WHAT IS REQUIRED: Could the data below be copied out in full, word for word?

PROVIDED DATA:
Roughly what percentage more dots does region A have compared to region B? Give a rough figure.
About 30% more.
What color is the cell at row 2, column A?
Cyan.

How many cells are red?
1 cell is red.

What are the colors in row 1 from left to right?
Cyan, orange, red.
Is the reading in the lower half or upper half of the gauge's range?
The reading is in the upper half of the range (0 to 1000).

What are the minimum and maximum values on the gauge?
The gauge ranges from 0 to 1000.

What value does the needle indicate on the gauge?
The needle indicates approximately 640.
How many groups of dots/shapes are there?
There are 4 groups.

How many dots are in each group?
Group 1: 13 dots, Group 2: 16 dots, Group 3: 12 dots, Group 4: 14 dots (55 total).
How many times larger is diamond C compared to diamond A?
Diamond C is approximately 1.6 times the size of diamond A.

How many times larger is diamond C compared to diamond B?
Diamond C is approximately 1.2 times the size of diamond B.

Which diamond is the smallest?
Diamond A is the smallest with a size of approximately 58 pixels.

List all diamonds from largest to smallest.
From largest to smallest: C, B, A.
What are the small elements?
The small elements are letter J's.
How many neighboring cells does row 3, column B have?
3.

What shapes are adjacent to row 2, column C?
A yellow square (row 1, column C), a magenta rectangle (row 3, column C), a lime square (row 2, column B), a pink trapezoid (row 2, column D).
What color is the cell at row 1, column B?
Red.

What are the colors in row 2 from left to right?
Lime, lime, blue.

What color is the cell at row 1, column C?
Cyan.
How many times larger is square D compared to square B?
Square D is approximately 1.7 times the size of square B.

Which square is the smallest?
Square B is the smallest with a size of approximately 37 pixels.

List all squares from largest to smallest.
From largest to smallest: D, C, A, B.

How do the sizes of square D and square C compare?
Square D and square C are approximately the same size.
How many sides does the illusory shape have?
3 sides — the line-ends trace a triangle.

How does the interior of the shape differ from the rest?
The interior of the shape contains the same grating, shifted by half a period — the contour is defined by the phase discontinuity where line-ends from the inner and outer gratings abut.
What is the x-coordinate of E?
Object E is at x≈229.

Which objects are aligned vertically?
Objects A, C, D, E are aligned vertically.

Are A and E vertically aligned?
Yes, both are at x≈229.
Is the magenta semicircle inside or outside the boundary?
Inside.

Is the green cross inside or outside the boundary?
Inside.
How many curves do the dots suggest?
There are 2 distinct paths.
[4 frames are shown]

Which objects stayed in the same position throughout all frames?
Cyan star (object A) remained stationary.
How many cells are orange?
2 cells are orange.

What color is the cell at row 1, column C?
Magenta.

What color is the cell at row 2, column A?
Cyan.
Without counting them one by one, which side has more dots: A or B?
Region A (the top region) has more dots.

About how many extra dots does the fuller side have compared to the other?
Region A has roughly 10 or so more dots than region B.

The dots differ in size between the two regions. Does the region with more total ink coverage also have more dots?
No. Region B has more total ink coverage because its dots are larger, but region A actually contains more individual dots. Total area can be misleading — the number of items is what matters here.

ANSWER TO THE EXERCISE:
Roughly what percentage more dots does region A have compared to region B? Give a rough figure.
About 30% more.
What color is the cell at row 2, column A?
Cyan.

How many cells are red?
1 cell is red.

What are the colors in row 1 from left to right?
Cyan, orange, red.
Is the reading in the lower half or upper half of the gauge's range?
The reading is in the upper half of the range (0 to 1000).

What are the minimum and maximum values on the gauge?
The gauge ranges from 0 to 1000.

What value does the needle indicate on the gauge?
The needle indicates approximately 640.
How many groups of dots/shapes are there?
There are 4 groups.

How many dots are in each group?
Group 1: 13 dots, Group 2: 16 dots, Group 3: 12 dots, Group 4: 14 dots (55 total).
How many times larger is diamond C compared to diamond A?
Diamond C is approximately 1.6 times the size of diamond A.

How many times larger is diamond C compared to diamond B?
Diamond C is approximately 1.2 times the size of diamond B.

Which diamond is the smallest?
Diamond A is the smallest with a size of approximately 58 pixels.

List all diamonds from largest to smallest.
From largest to smallest: C, B, A.
What are the small elements?
The small elements are letter J's.
How many neighboring cells does row 3, column B have?
3.

What shapes are adjacent to row 2, column C?
A yellow square (row 1, column C), a magenta rectangle (row 3, column C), a lime square (row 2, column B), a pink trapezoid (row 2, column D).
What color is the cell at row 1, column B?
Red.

What are the colors in row 2 from left to right?
Lime, lime, blue.

What color is the cell at row 1, column C?
Cyan.
How many times larger is square D compared to square B?
Square D is approximately 1.7 times the size of square B.

Which square is the smallest?
Square B is the smallest with a size of approximately 37 pixels.

List all squares from largest to smallest.
From largest to smallest: D, C, A, B.

How do the sizes of square D and square C compare?
Square D and square C are approximately the same size.
How many sides does the illusory shape have?
3 sides — the line-ends trace a triangle.

How does the interior of the shape differ from the rest?
The interior of the shape contains the same grating, shifted by half a period — the contour is defined by the phase discontinuity where line-ends from the inner and outer gratings abut.
What is the x-coordinate of E?
Object E is at x≈229.

Which objects are aligned vertically?
Objects A, C, D, E are aligned vertically.

Are A and E vertically aligned?
Yes, both are at x≈229.
Is the magenta semicircle inside or outside the boundary?
Inside.

Is the green cross inside or outside the boundary?
Inside.
How many curves do the dots suggest?
There are 2 distinct paths.
[4 frames are shown]

Which objects stayed in the same position throughout all frames?
Cyan star (object A) remained stationary.
How many cells are orange?
2 cells are orange.

What color is the cell at row 1, column C?
Magenta.

What color is the cell at row 2, column A?
Cyan.
Without counting them one by one, which side has more dots: A or B?
Region A (the top region) has more dots.

About how many extra dots does the fuller side have compared to the other?
Region A has roughly 10 or so more dots than region B.

The dots differ in size between the two regions. Does the region with more total ink coverage also have more dots?
No. Region B has more total ink coverage because its dots are larger, but region A actually contains more individual dots. Total area can be misleading — the number of items is what matters here.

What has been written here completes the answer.